-------- Records shown
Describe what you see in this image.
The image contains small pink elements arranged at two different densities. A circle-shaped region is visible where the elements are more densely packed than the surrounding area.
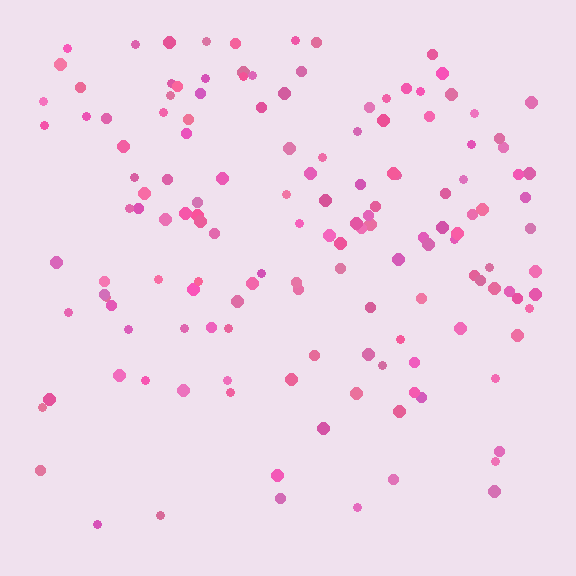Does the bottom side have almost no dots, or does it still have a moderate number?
Still a moderate number, just noticeably fewer than the top.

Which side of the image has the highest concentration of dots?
The top.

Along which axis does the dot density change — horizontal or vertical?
Vertical.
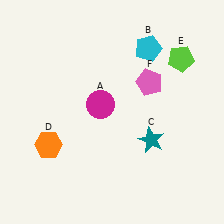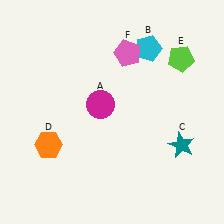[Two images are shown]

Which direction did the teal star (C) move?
The teal star (C) moved right.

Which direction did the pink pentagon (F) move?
The pink pentagon (F) moved up and to the left.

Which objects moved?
The objects that moved are: the teal star (C), the pink pentagon (F).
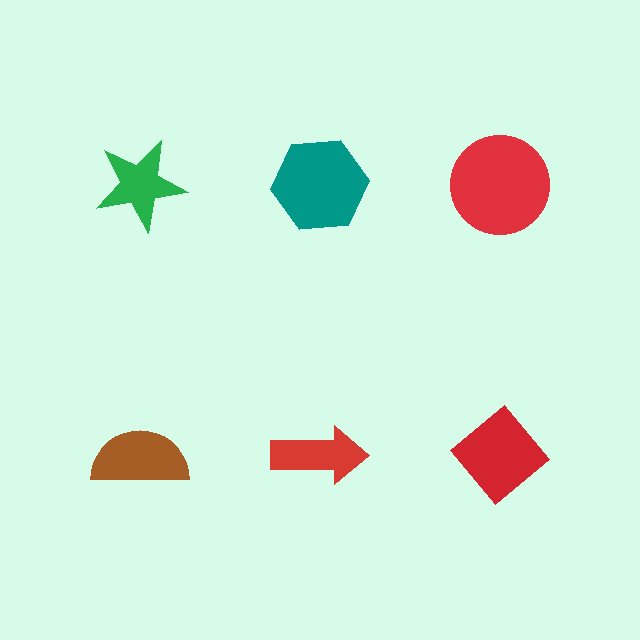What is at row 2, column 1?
A brown semicircle.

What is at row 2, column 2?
A red arrow.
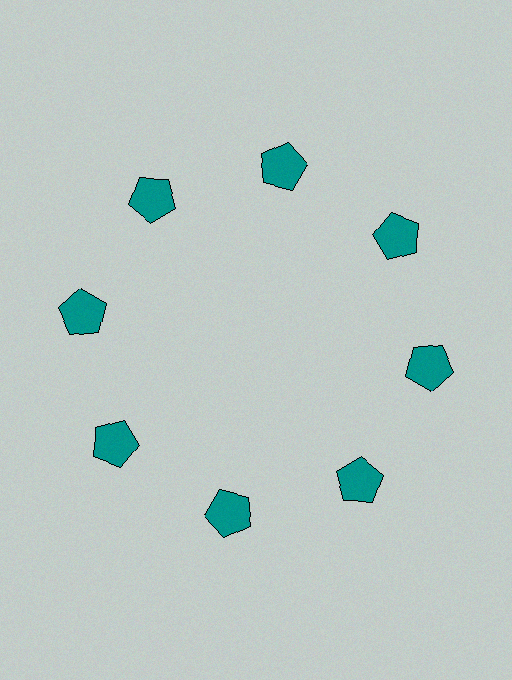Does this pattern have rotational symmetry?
Yes, this pattern has 8-fold rotational symmetry. It looks the same after rotating 45 degrees around the center.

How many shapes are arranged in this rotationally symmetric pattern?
There are 8 shapes, arranged in 8 groups of 1.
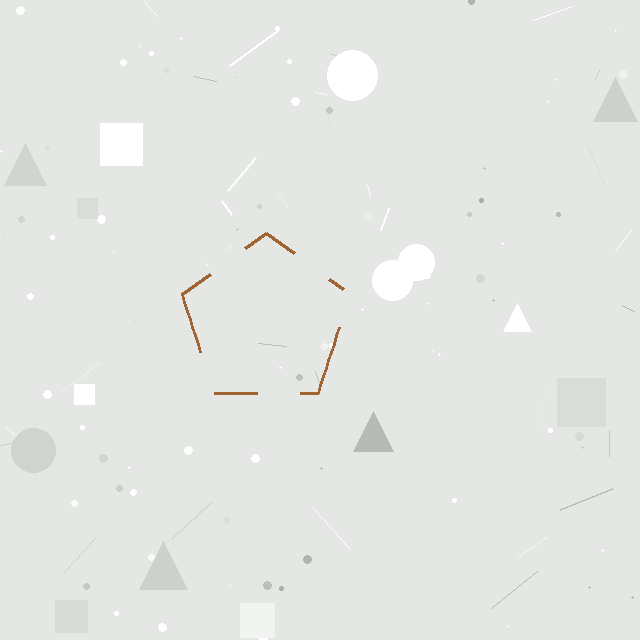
----------------
**Aim:**
Omit the pictures and please write out exactly the lines between the one containing "What is at row 2, column 2?" and the last line of the entries, both included.

**Correct result:**
What is at row 2, column 2?
A red arrow.
Does this pattern have rotational symmetry?
Yes, this pattern has 8-fold rotational symmetry. It looks the same after rotating 45 degrees around the center.

How many shapes are arranged in this rotationally symmetric pattern?
There are 8 shapes, arranged in 8 groups of 1.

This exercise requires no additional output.